# Start of MATERIAL FOR THIS EXERCISE
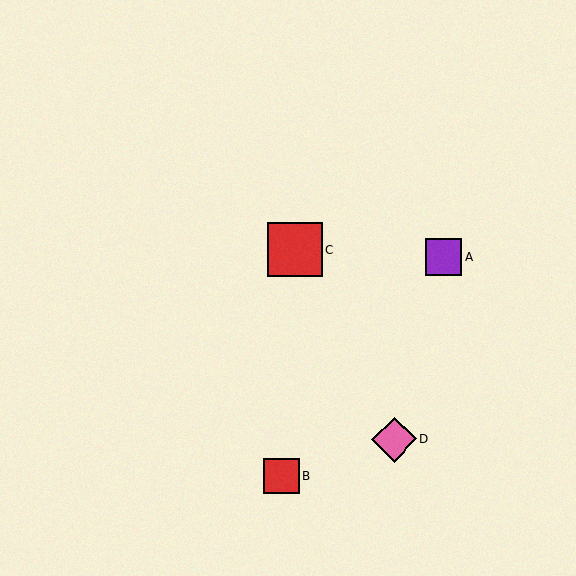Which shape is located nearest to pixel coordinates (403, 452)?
The pink diamond (labeled D) at (394, 439) is nearest to that location.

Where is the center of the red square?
The center of the red square is at (295, 250).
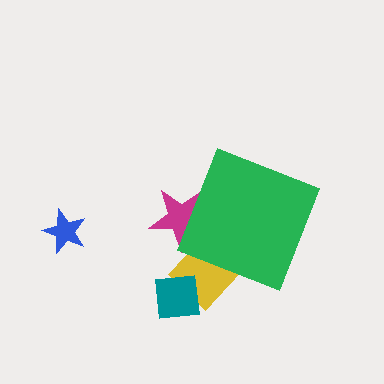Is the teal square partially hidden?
No, the teal square is fully visible.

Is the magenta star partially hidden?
Yes, the magenta star is partially hidden behind the green diamond.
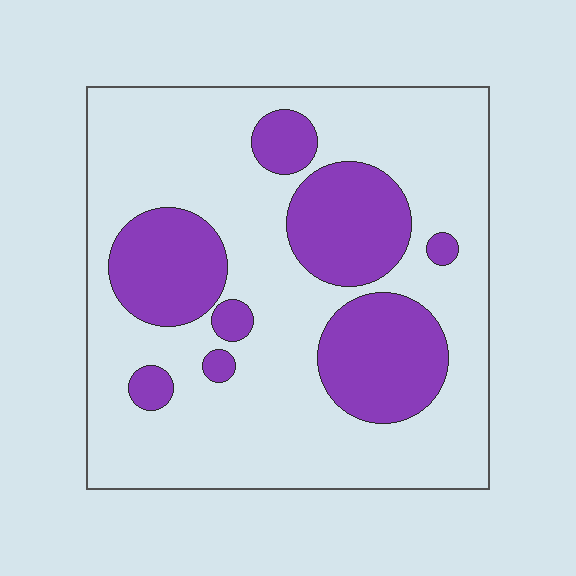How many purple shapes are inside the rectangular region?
8.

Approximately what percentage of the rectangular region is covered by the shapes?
Approximately 30%.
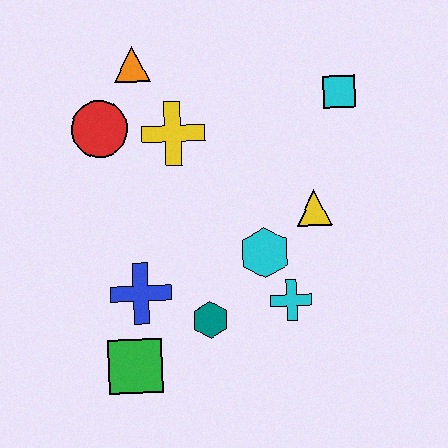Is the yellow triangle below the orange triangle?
Yes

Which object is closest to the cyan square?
The yellow triangle is closest to the cyan square.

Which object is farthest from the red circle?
The cyan cross is farthest from the red circle.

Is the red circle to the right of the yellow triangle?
No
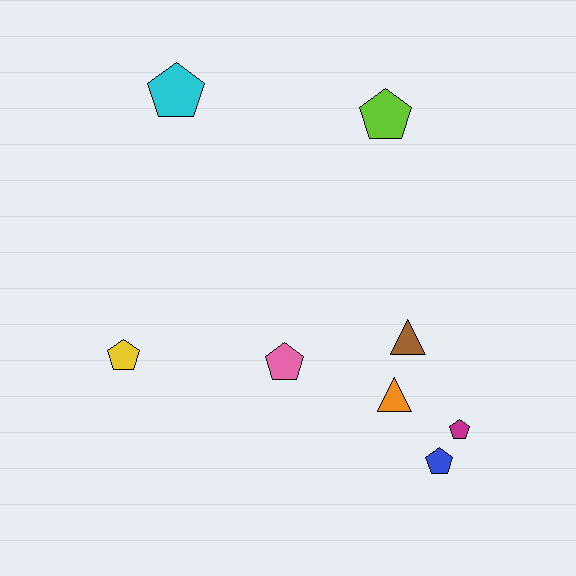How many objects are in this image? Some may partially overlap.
There are 8 objects.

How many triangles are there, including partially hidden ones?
There are 2 triangles.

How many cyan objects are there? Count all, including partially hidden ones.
There is 1 cyan object.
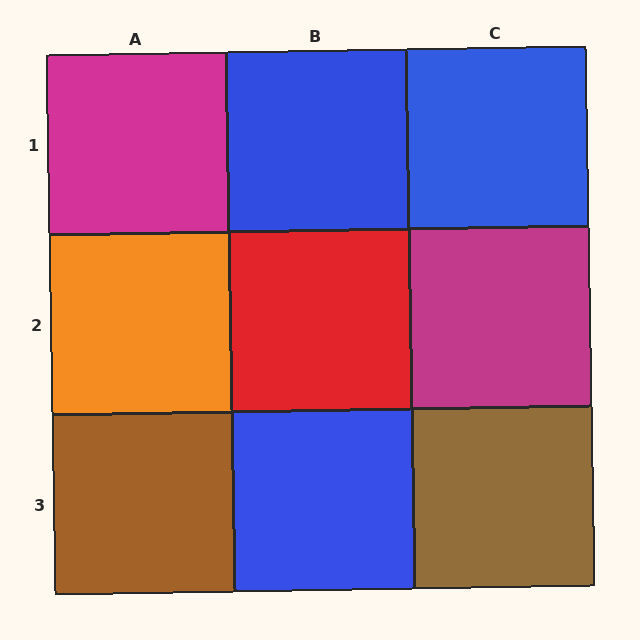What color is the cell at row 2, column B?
Red.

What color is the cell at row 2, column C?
Magenta.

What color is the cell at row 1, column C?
Blue.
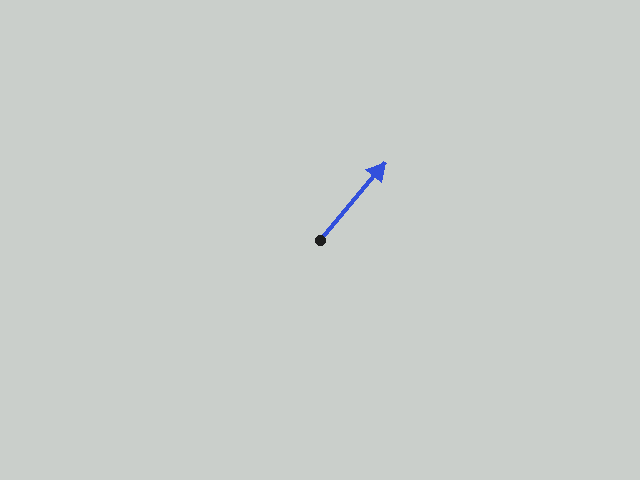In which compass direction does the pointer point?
Northeast.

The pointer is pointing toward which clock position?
Roughly 1 o'clock.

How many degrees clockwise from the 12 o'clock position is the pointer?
Approximately 40 degrees.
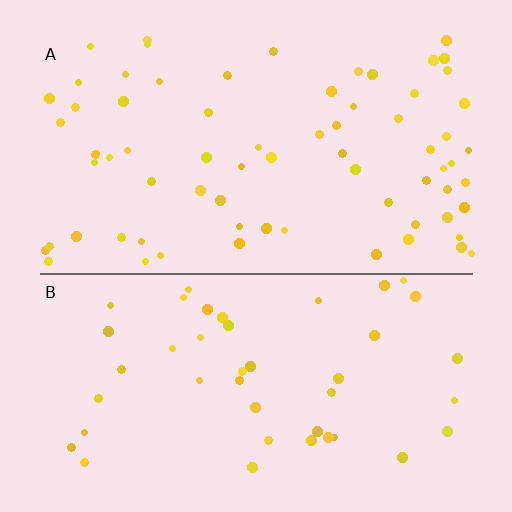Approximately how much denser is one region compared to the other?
Approximately 1.6× — region A over region B.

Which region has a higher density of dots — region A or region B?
A (the top).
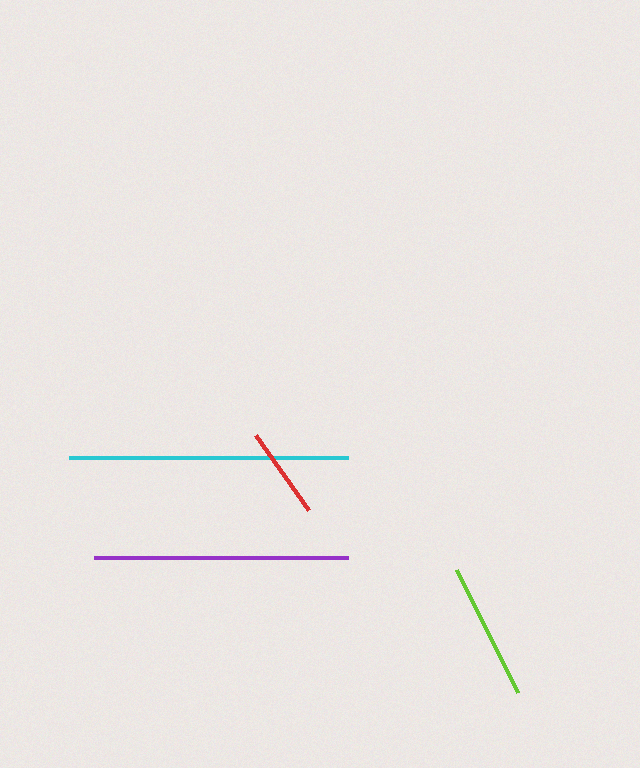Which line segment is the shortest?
The red line is the shortest at approximately 93 pixels.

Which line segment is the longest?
The cyan line is the longest at approximately 279 pixels.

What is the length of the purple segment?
The purple segment is approximately 254 pixels long.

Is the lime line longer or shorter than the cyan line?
The cyan line is longer than the lime line.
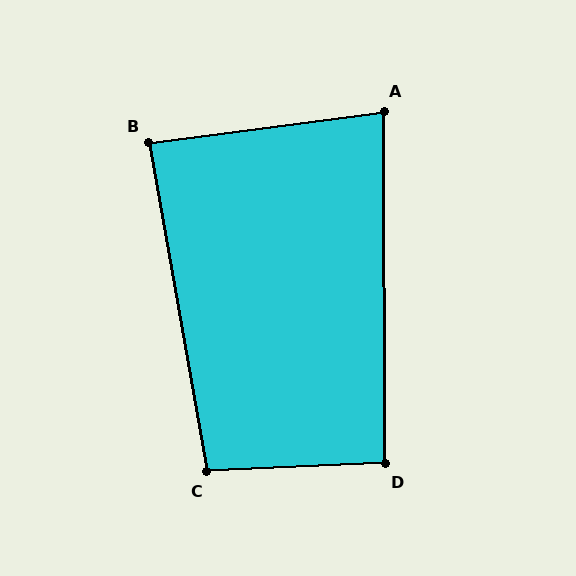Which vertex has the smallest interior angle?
A, at approximately 83 degrees.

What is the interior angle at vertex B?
Approximately 88 degrees (acute, close to a right angle).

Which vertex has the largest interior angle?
# End of MATERIAL FOR THIS EXERCISE
- WRITTEN INSTRUCTION -
Repeat exactly the lines from the one containing "Which line segment is the shortest?" through the last line of the records above, both included, and leave out the pictures.

- TASK SOLUTION -
Which line segment is the shortest?
The red line is the shortest at approximately 93 pixels.

Which line segment is the longest?
The cyan line is the longest at approximately 279 pixels.

What is the length of the purple segment?
The purple segment is approximately 254 pixels long.

Is the lime line longer or shorter than the cyan line?
The cyan line is longer than the lime line.
Which vertex has the smallest interior angle?
A, at approximately 83 degrees.

What is the interior angle at vertex B?
Approximately 88 degrees (acute, close to a right angle).

Which vertex has the largest interior angle?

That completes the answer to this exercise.